- [Goal of the exercise]:
Return nothing but the lines from the line with "In what direction" through the last line of the entries that follow, copied exactly and free of pictures.

- [Material to process]:
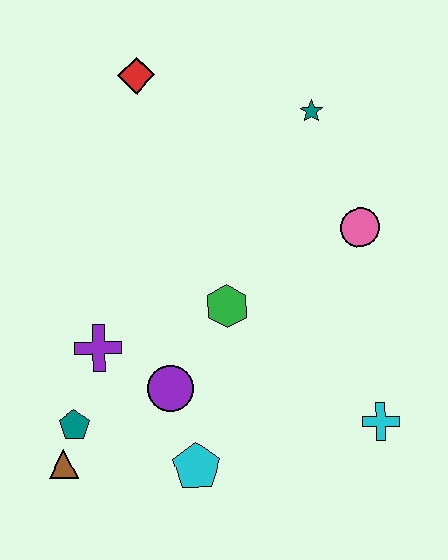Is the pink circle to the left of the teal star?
No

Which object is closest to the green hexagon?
The purple circle is closest to the green hexagon.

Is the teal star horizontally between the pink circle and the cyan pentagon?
Yes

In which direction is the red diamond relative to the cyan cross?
The red diamond is above the cyan cross.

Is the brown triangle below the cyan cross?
Yes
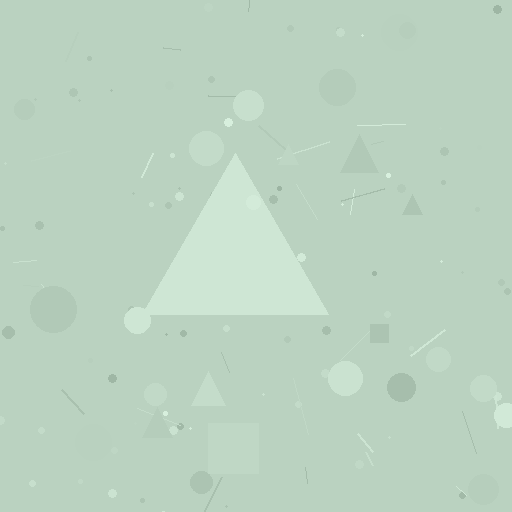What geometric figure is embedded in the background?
A triangle is embedded in the background.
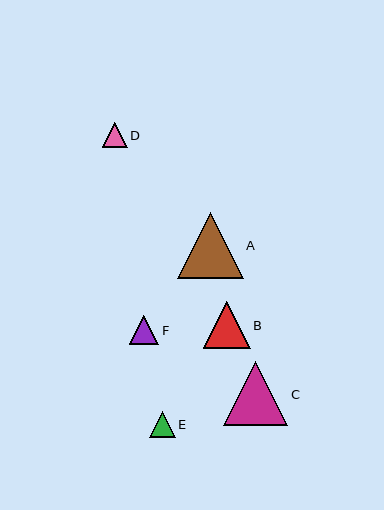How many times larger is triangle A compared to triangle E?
Triangle A is approximately 2.6 times the size of triangle E.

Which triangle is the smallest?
Triangle D is the smallest with a size of approximately 25 pixels.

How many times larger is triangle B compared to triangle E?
Triangle B is approximately 1.8 times the size of triangle E.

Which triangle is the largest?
Triangle A is the largest with a size of approximately 66 pixels.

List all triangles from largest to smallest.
From largest to smallest: A, C, B, F, E, D.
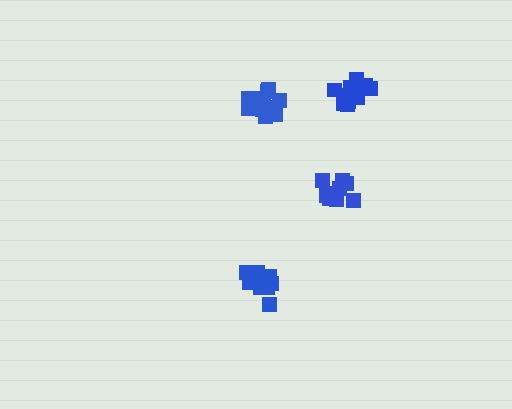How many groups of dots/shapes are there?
There are 4 groups.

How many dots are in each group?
Group 1: 9 dots, Group 2: 13 dots, Group 3: 13 dots, Group 4: 12 dots (47 total).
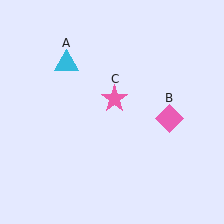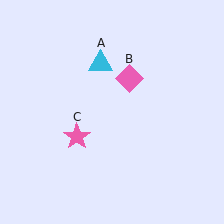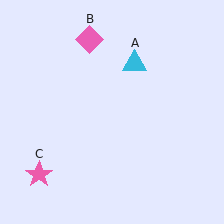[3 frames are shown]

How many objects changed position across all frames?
3 objects changed position: cyan triangle (object A), pink diamond (object B), pink star (object C).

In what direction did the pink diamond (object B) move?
The pink diamond (object B) moved up and to the left.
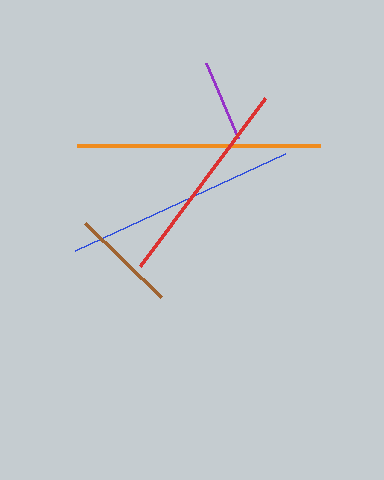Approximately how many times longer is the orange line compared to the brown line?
The orange line is approximately 2.3 times the length of the brown line.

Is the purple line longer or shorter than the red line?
The red line is longer than the purple line.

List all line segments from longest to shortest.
From longest to shortest: orange and blue (about equal), red, brown, purple.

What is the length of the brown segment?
The brown segment is approximately 106 pixels long.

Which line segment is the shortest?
The purple line is the shortest at approximately 82 pixels.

- [Output]:
In what direction did the pink diamond (object B) move?
The pink diamond (object B) moved up and to the left.
Approximately how many times longer is the orange line compared to the brown line?
The orange line is approximately 2.3 times the length of the brown line.

Is the purple line longer or shorter than the red line?
The red line is longer than the purple line.

List all line segments from longest to shortest.
From longest to shortest: orange and blue (about equal), red, brown, purple.

What is the length of the brown segment?
The brown segment is approximately 106 pixels long.

Which line segment is the shortest?
The purple line is the shortest at approximately 82 pixels.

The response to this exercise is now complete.